_WHAT YOU WILL DO_.
Transcribe exactly the stretch of lines beginning at the one containing "Which shape appears most frequently?" and closing with the last line of the entries below. Omit images.

_DATA PROVIDED_.
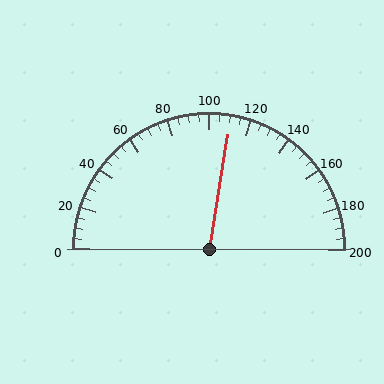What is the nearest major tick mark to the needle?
The nearest major tick mark is 120.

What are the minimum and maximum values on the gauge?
The gauge ranges from 0 to 200.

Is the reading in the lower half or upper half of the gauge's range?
The reading is in the upper half of the range (0 to 200).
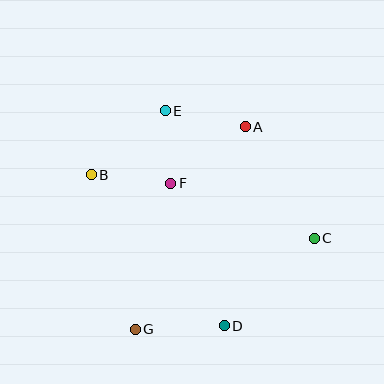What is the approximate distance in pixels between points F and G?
The distance between F and G is approximately 150 pixels.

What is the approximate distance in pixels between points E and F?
The distance between E and F is approximately 73 pixels.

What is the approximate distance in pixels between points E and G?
The distance between E and G is approximately 220 pixels.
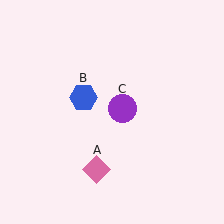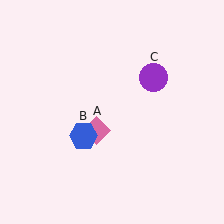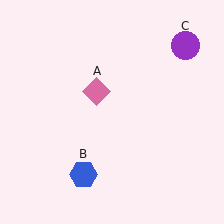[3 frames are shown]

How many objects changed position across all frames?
3 objects changed position: pink diamond (object A), blue hexagon (object B), purple circle (object C).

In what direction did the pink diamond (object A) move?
The pink diamond (object A) moved up.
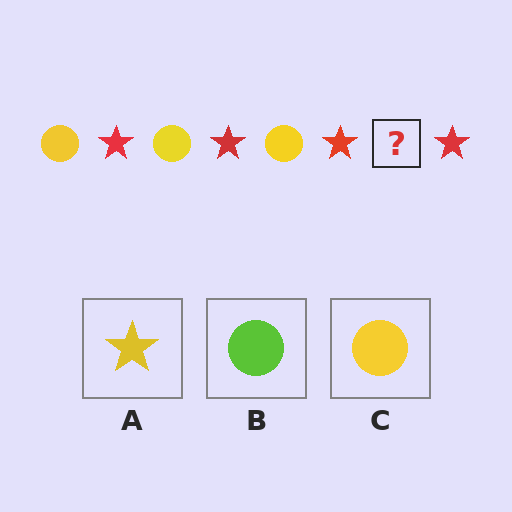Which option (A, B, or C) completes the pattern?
C.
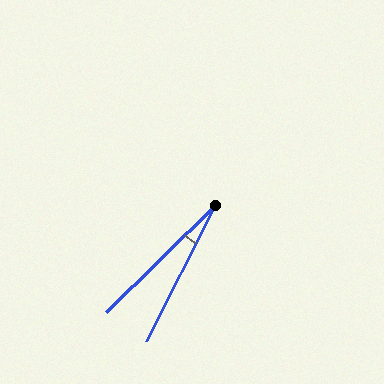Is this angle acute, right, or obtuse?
It is acute.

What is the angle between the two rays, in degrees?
Approximately 19 degrees.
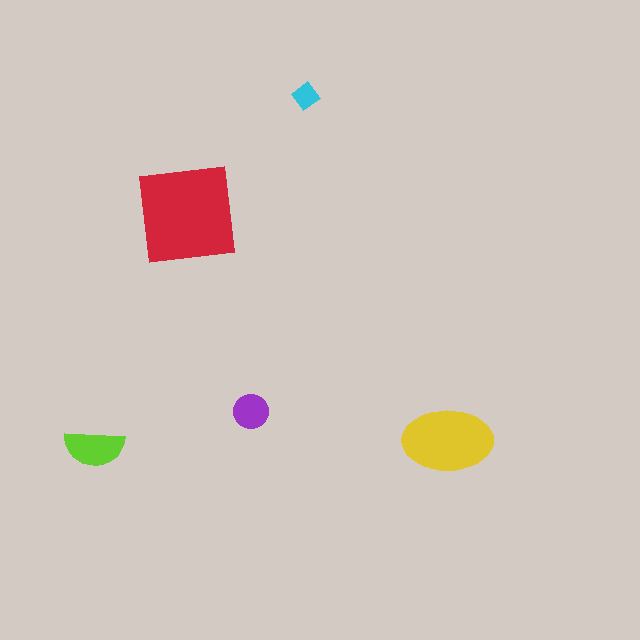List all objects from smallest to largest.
The cyan diamond, the purple circle, the lime semicircle, the yellow ellipse, the red square.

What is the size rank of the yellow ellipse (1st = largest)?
2nd.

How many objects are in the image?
There are 5 objects in the image.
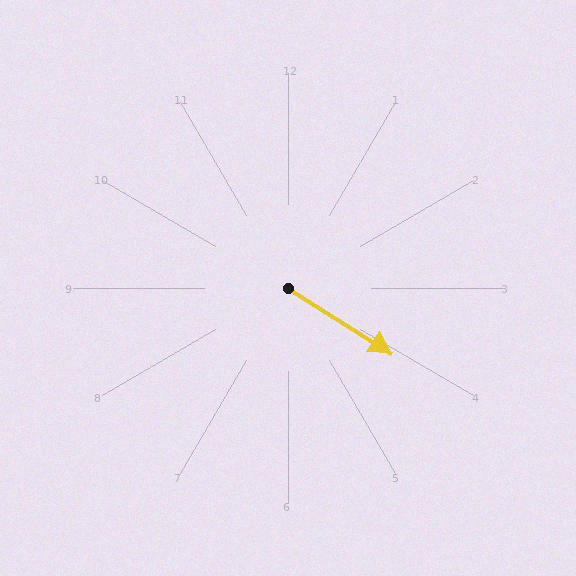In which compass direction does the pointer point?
Southeast.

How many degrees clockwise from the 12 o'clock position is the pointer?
Approximately 122 degrees.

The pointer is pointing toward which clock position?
Roughly 4 o'clock.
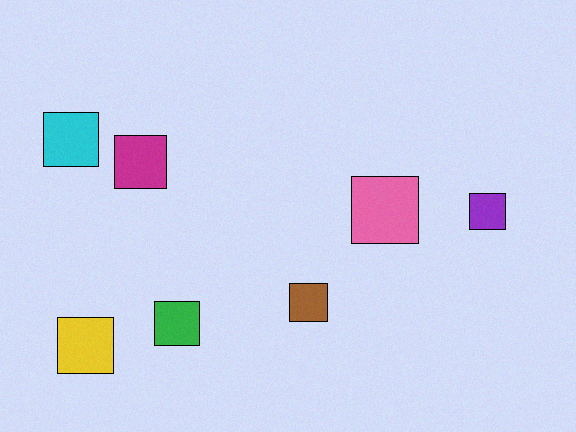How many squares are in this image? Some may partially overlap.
There are 7 squares.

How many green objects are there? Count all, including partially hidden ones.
There is 1 green object.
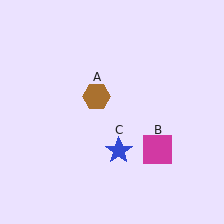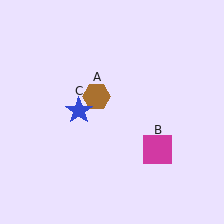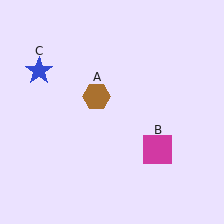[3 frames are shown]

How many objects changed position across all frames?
1 object changed position: blue star (object C).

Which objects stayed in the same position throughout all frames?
Brown hexagon (object A) and magenta square (object B) remained stationary.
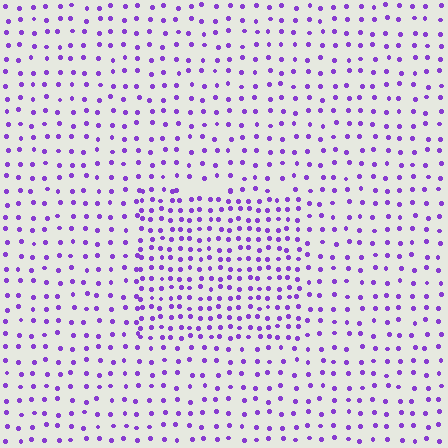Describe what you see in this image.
The image contains small purple elements arranged at two different densities. A rectangle-shaped region is visible where the elements are more densely packed than the surrounding area.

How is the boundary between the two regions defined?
The boundary is defined by a change in element density (approximately 1.8x ratio). All elements are the same color, size, and shape.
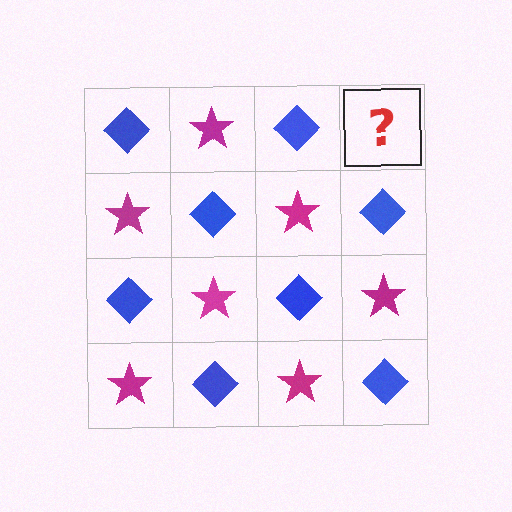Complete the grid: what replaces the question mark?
The question mark should be replaced with a magenta star.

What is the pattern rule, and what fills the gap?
The rule is that it alternates blue diamond and magenta star in a checkerboard pattern. The gap should be filled with a magenta star.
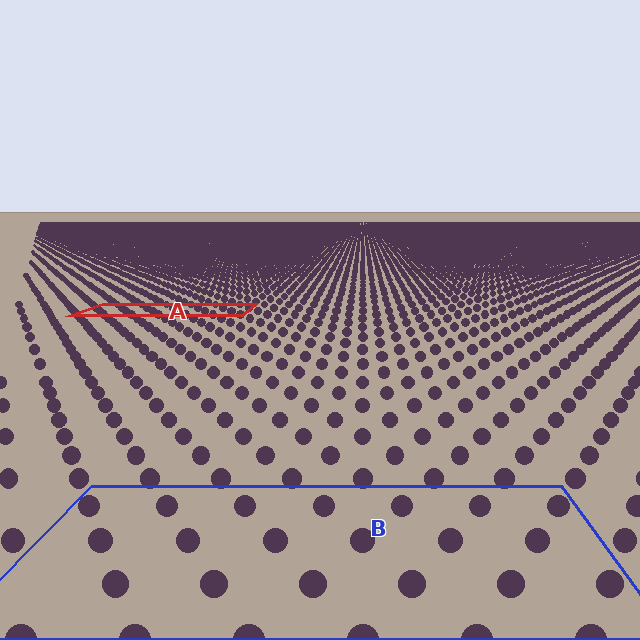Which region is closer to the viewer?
Region B is closer. The texture elements there are larger and more spread out.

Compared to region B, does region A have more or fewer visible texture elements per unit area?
Region A has more texture elements per unit area — they are packed more densely because it is farther away.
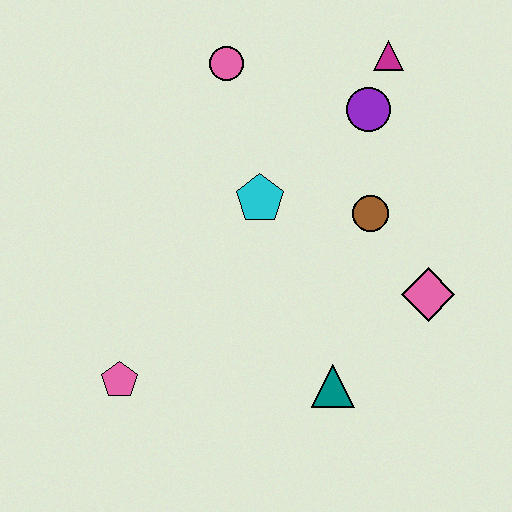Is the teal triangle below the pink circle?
Yes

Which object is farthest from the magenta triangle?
The pink pentagon is farthest from the magenta triangle.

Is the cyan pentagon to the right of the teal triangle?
No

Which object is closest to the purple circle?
The magenta triangle is closest to the purple circle.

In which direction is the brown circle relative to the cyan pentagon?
The brown circle is to the right of the cyan pentagon.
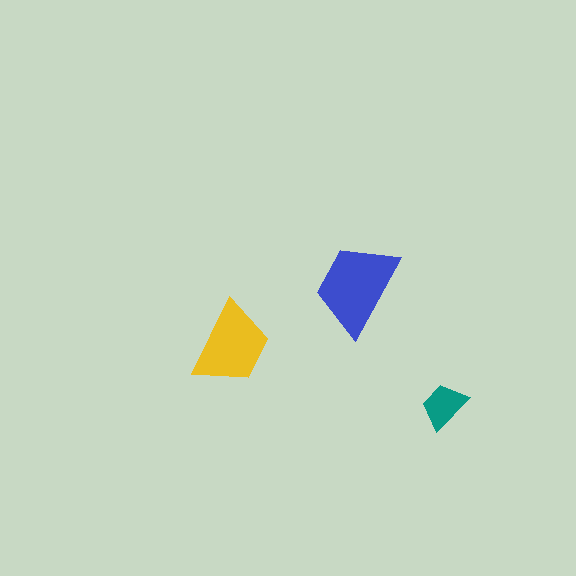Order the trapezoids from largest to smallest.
the blue one, the yellow one, the teal one.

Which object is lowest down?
The teal trapezoid is bottommost.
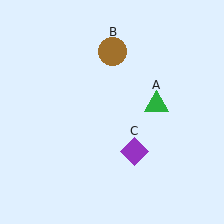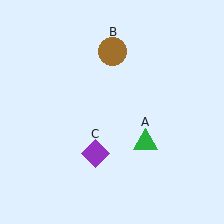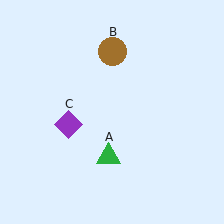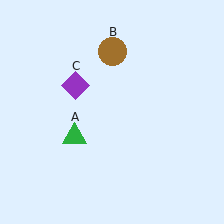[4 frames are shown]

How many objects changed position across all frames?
2 objects changed position: green triangle (object A), purple diamond (object C).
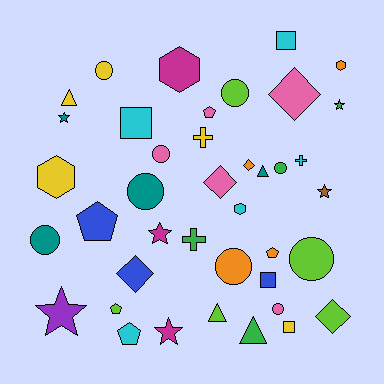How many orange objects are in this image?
There are 4 orange objects.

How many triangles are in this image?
There are 4 triangles.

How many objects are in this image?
There are 40 objects.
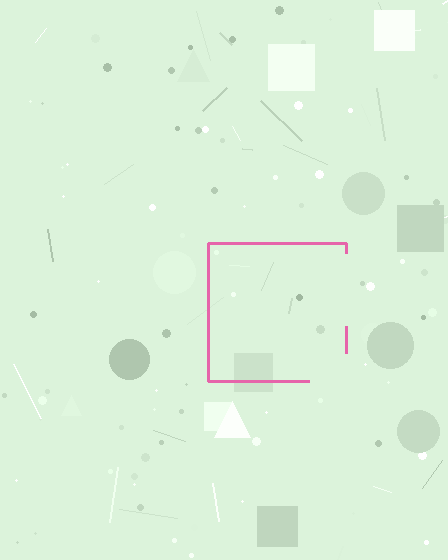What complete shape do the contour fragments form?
The contour fragments form a square.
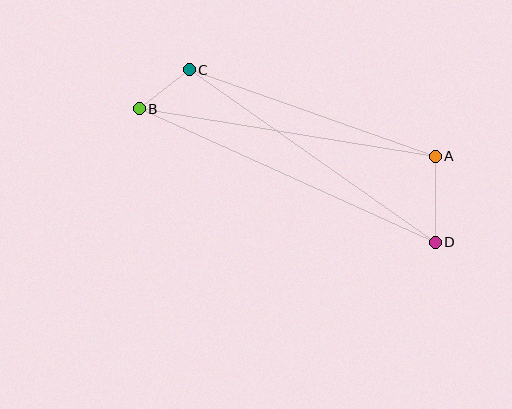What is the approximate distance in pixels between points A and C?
The distance between A and C is approximately 261 pixels.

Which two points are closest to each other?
Points B and C are closest to each other.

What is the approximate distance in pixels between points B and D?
The distance between B and D is approximately 325 pixels.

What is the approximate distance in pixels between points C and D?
The distance between C and D is approximately 300 pixels.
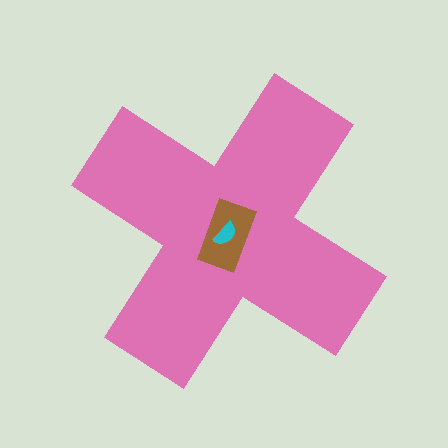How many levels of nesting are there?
3.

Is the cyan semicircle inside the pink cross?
Yes.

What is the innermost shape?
The cyan semicircle.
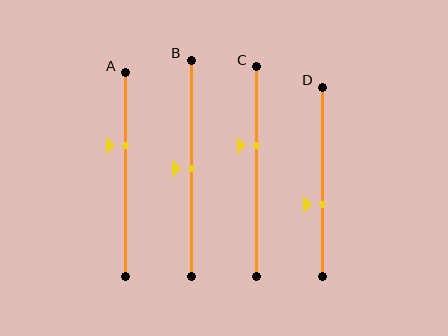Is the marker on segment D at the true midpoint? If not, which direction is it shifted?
No, the marker on segment D is shifted downward by about 12% of the segment length.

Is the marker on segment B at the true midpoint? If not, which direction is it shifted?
Yes, the marker on segment B is at the true midpoint.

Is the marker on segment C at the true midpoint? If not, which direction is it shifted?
No, the marker on segment C is shifted upward by about 12% of the segment length.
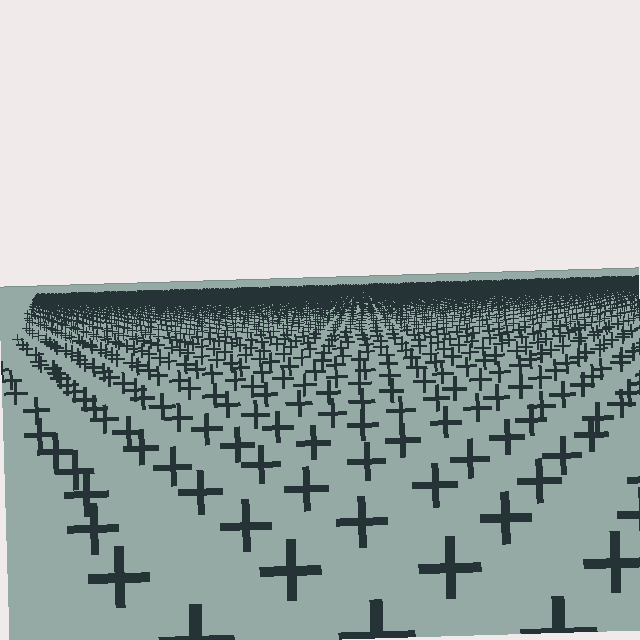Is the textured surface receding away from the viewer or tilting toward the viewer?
The surface is receding away from the viewer. Texture elements get smaller and denser toward the top.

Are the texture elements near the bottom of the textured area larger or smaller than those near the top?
Larger. Near the bottom, elements are closer to the viewer and appear at a bigger on-screen size.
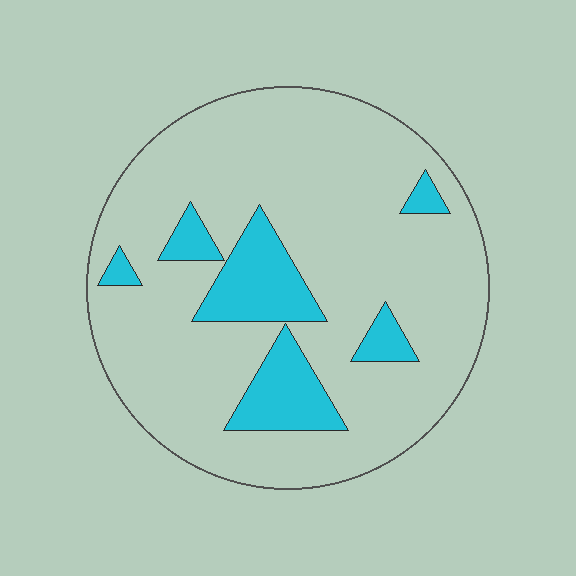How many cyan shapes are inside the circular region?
6.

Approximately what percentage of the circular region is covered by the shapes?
Approximately 15%.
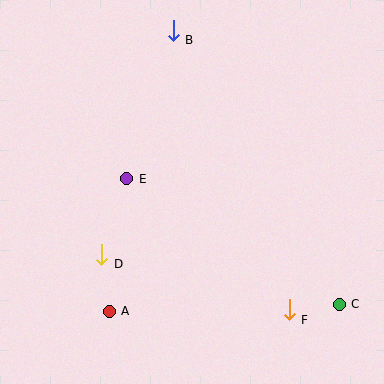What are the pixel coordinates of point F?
Point F is at (289, 320).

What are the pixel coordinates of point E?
Point E is at (127, 179).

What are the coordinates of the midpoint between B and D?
The midpoint between B and D is at (137, 152).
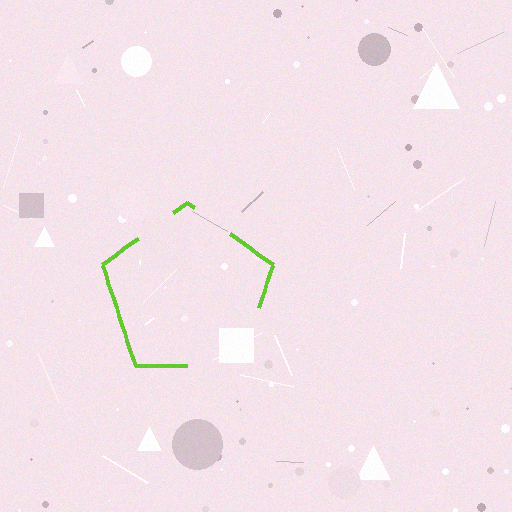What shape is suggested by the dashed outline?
The dashed outline suggests a pentagon.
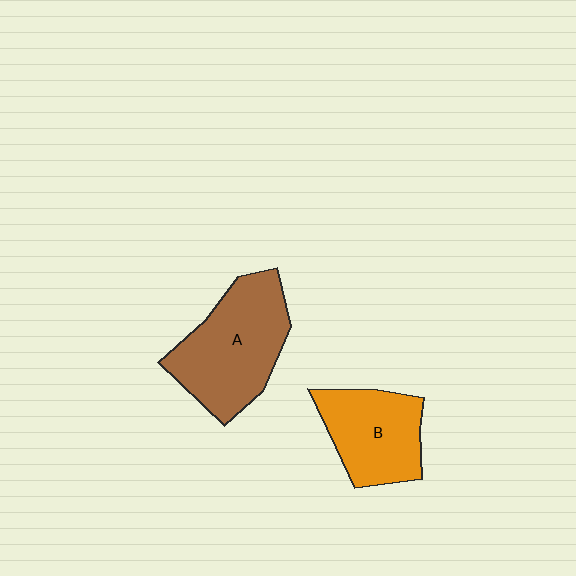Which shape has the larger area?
Shape A (brown).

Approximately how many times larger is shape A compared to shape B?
Approximately 1.4 times.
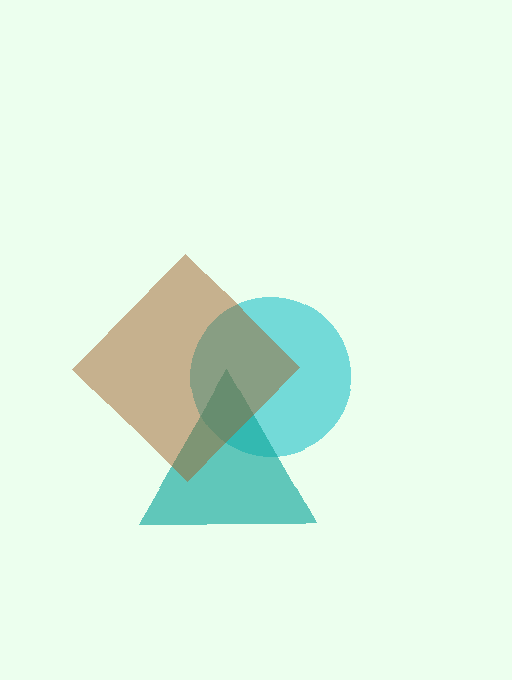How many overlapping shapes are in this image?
There are 3 overlapping shapes in the image.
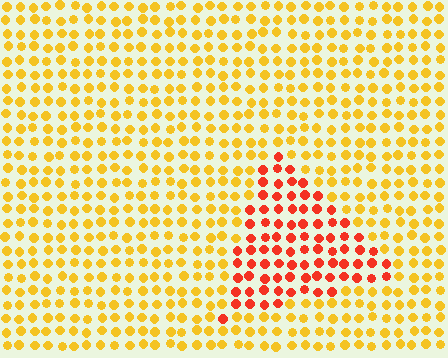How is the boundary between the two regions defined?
The boundary is defined purely by a slight shift in hue (about 41 degrees). Spacing, size, and orientation are identical on both sides.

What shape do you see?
I see a triangle.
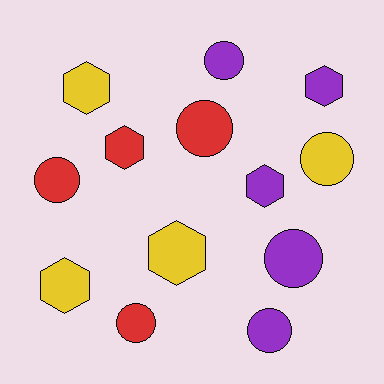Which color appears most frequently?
Purple, with 5 objects.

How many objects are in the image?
There are 13 objects.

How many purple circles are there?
There are 3 purple circles.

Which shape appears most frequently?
Circle, with 7 objects.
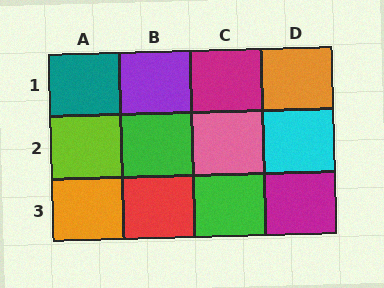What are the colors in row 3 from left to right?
Orange, red, green, magenta.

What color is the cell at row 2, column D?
Cyan.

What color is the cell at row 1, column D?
Orange.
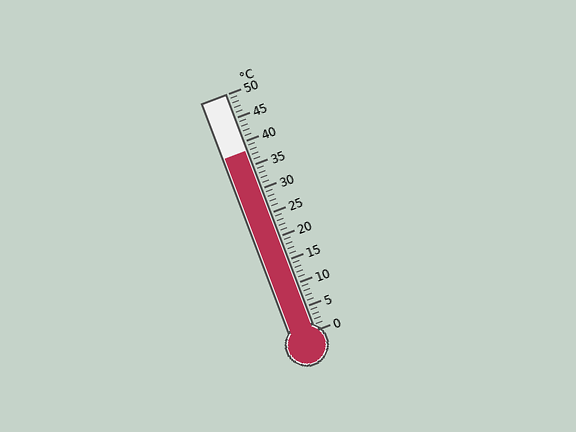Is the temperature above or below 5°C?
The temperature is above 5°C.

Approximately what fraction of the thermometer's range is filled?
The thermometer is filled to approximately 75% of its range.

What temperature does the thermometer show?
The thermometer shows approximately 38°C.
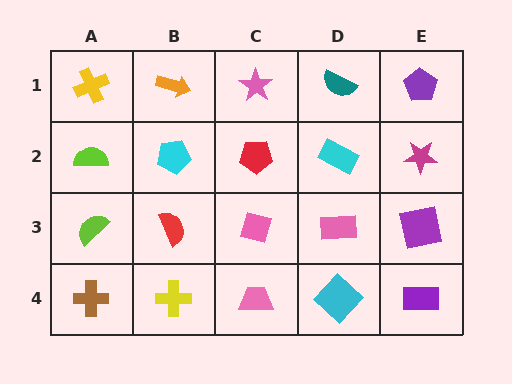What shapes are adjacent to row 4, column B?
A red semicircle (row 3, column B), a brown cross (row 4, column A), a pink trapezoid (row 4, column C).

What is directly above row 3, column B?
A cyan pentagon.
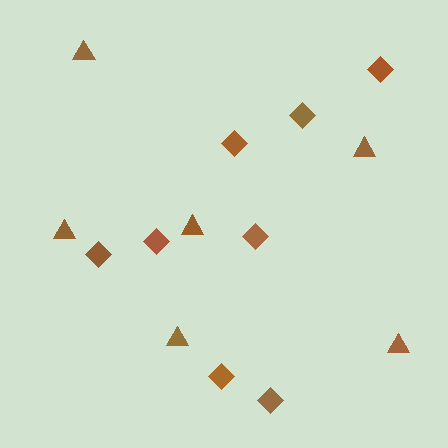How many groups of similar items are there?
There are 2 groups: one group of triangles (6) and one group of diamonds (8).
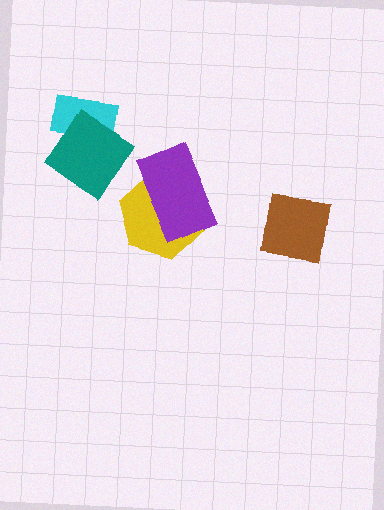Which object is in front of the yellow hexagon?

_CORRECT ANSWER_.
Which shape appears most frequently?
Circle, with 7 objects.
What are the colors in row 3 from left to right?
Orange, red, green, magenta.

What color is the cell at row 2, column D?
Cyan.

What color is the cell at row 1, column D?
Orange.
Is the temperature above or below 5°C?
The temperature is above 5°C.

Approximately what fraction of the thermometer's range is filled?
The thermometer is filled to approximately 75% of its range.

What temperature does the thermometer show?
The thermometer shows approximately 38°C.
What shapes are adjacent to row 4, column B?
A red semicircle (row 3, column B), a brown cross (row 4, column A), a pink trapezoid (row 4, column C).

What is directly above row 3, column B?
A cyan pentagon.
How many groups of similar items are there?
There are 2 groups: one group of triangles (6) and one group of diamonds (8).
Which object is in front of the yellow hexagon?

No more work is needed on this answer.